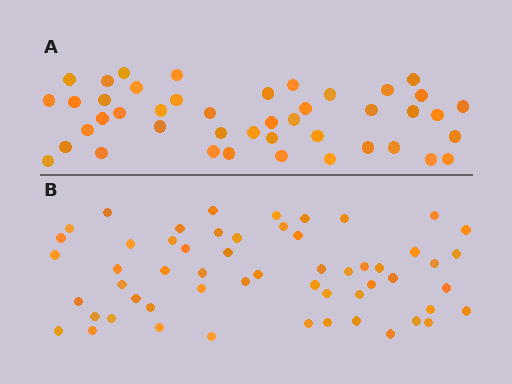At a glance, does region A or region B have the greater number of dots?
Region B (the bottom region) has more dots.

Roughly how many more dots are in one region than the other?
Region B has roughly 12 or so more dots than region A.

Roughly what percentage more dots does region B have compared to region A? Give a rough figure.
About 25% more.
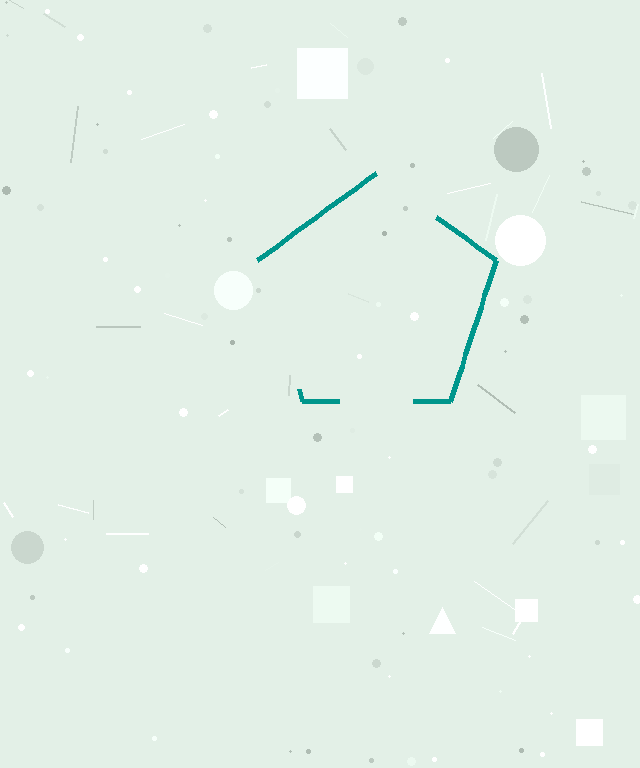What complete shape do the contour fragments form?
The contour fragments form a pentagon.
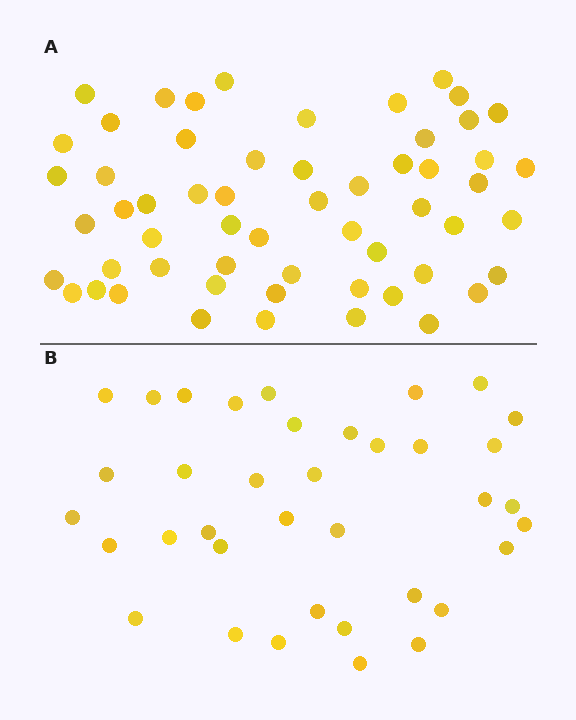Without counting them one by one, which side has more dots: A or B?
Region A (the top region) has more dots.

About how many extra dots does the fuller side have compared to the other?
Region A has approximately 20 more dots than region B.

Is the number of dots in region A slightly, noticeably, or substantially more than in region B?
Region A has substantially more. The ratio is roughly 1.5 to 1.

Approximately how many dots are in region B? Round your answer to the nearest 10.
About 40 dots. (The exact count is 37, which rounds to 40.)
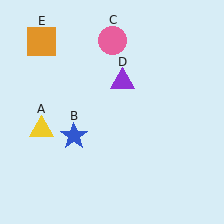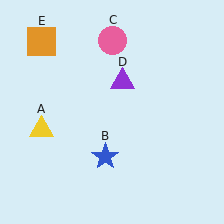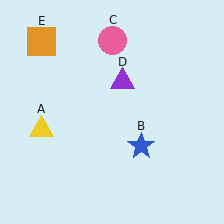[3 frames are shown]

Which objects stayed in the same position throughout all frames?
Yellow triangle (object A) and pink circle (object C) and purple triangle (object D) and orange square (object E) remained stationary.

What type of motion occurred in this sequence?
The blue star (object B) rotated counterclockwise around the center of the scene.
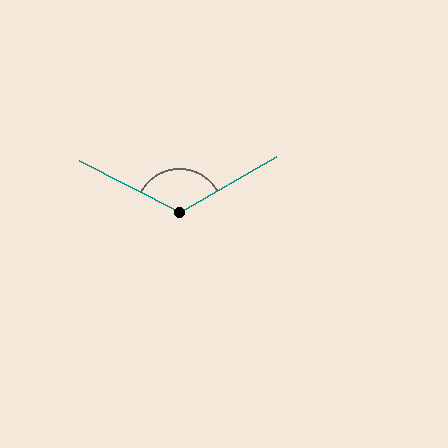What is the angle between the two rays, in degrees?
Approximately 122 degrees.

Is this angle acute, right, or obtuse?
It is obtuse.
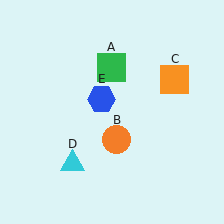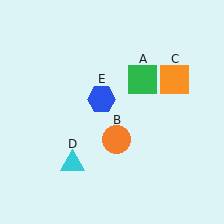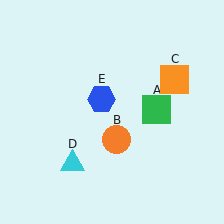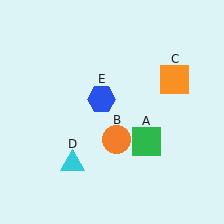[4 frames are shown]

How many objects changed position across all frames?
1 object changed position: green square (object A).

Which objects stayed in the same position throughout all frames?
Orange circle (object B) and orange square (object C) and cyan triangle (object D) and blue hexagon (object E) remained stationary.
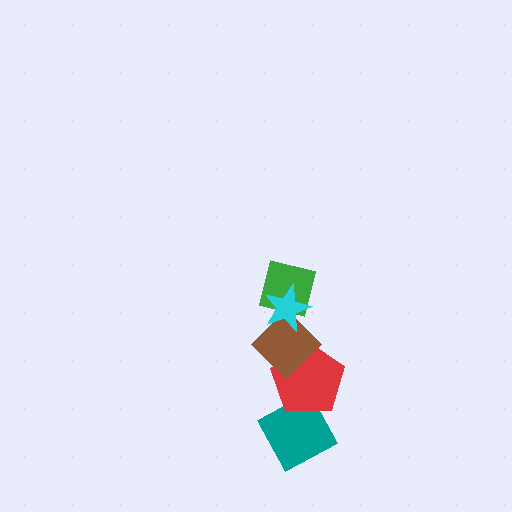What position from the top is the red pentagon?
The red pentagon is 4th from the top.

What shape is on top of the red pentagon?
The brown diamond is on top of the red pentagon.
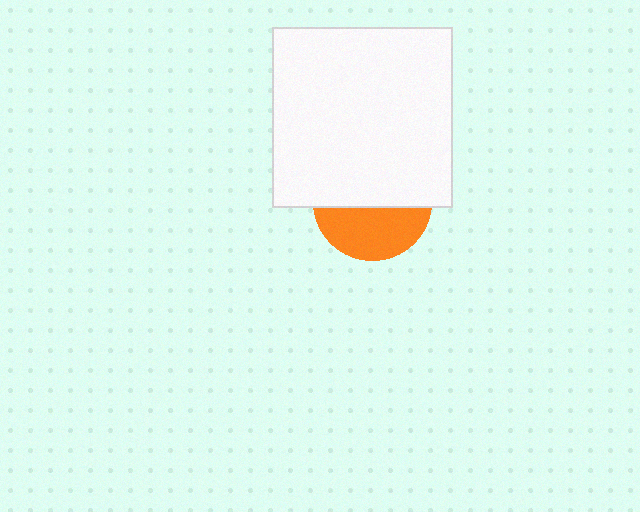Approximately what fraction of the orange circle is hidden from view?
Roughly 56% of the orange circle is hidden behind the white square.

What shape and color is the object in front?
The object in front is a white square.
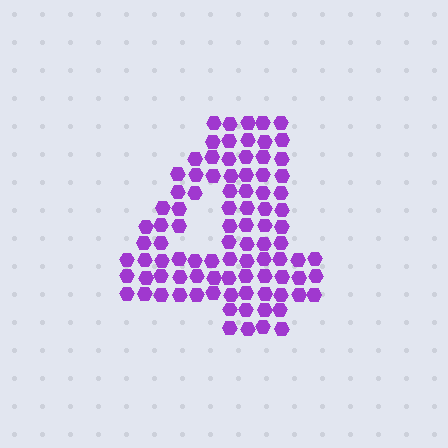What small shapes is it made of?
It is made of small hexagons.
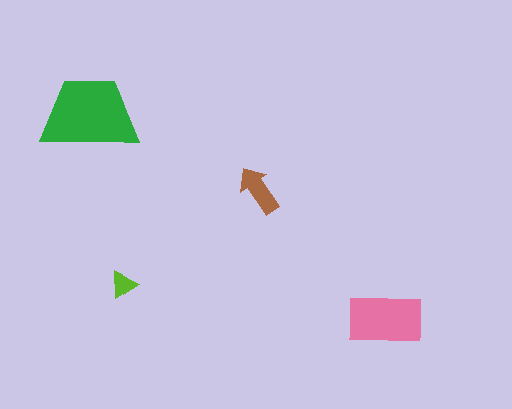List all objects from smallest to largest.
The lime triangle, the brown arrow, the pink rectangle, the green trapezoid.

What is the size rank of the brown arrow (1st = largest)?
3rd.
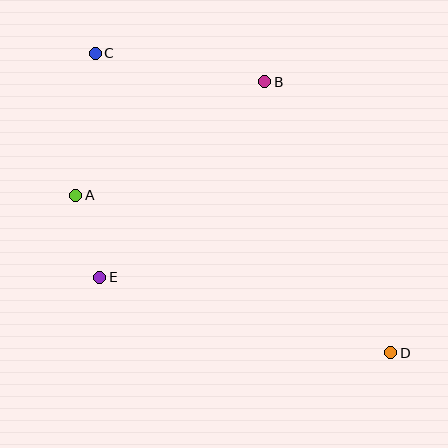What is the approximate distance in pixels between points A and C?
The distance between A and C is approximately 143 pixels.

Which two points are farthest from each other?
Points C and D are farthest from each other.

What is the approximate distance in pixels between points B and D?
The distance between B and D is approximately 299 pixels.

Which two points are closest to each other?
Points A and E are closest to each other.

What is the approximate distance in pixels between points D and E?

---*---

Print the records above exactly as they stand, but leave out the pictures.

At a glance, does region A or region B have the greater number of dots?
Region B (the bottom region) has more dots.

Roughly how many more dots are in one region than the other?
Region B has roughly 12 or so more dots than region A.

Roughly what percentage more dots does region B have compared to region A? Give a rough figure.
About 25% more.
What complete shape do the contour fragments form?
The contour fragments form a pentagon.
Without counting them one by one, which side has more dots: A or B?
Region A (the top region) has more dots.

About how many extra dots does the fuller side have compared to the other?
Region A has approximately 20 more dots than region B.

Is the number of dots in region A slightly, noticeably, or substantially more than in region B?
Region A has substantially more. The ratio is roughly 1.5 to 1.

Approximately how many dots are in region B? Round your answer to the nearest 10.
About 40 dots. (The exact count is 37, which rounds to 40.)
[3 frames are shown]

Which objects stayed in the same position throughout all frames?
Yellow triangle (object A) and pink circle (object C) and purple triangle (object D) and orange square (object E) remained stationary.

What type of motion occurred in this sequence?
The blue star (object B) rotated counterclockwise around the center of the scene.
What is the angle between the two rays, in degrees?
Approximately 122 degrees.

Is this angle acute, right, or obtuse?
It is obtuse.
[4 frames are shown]

How many objects changed position across all frames?
1 object changed position: green square (object A).

Which objects stayed in the same position throughout all frames?
Orange circle (object B) and orange square (object C) and cyan triangle (object D) and blue hexagon (object E) remained stationary.
What position from the top is the red pentagon?
The red pentagon is 4th from the top.

What shape is on top of the red pentagon?
The brown diamond is on top of the red pentagon.
Approximately what fraction of the orange circle is hidden from view?
Roughly 56% of the orange circle is hidden behind the white square.

What shape and color is the object in front?
The object in front is a white square.
What small shapes is it made of?
It is made of small hexagons.
List all objects from smallest to largest.
The lime triangle, the brown arrow, the pink rectangle, the green trapezoid.

What is the size rank of the brown arrow (1st = largest)?
3rd.
What is the approximate distance in pixels between points A and C?
The distance between A and C is approximately 143 pixels.

Which two points are farthest from each other?
Points C and D are farthest from each other.

What is the approximate distance in pixels between points B and D?
The distance between B and D is approximately 299 pixels.

Which two points are closest to each other?
Points A and E are closest to each other.

What is the approximate distance in pixels between points D and E?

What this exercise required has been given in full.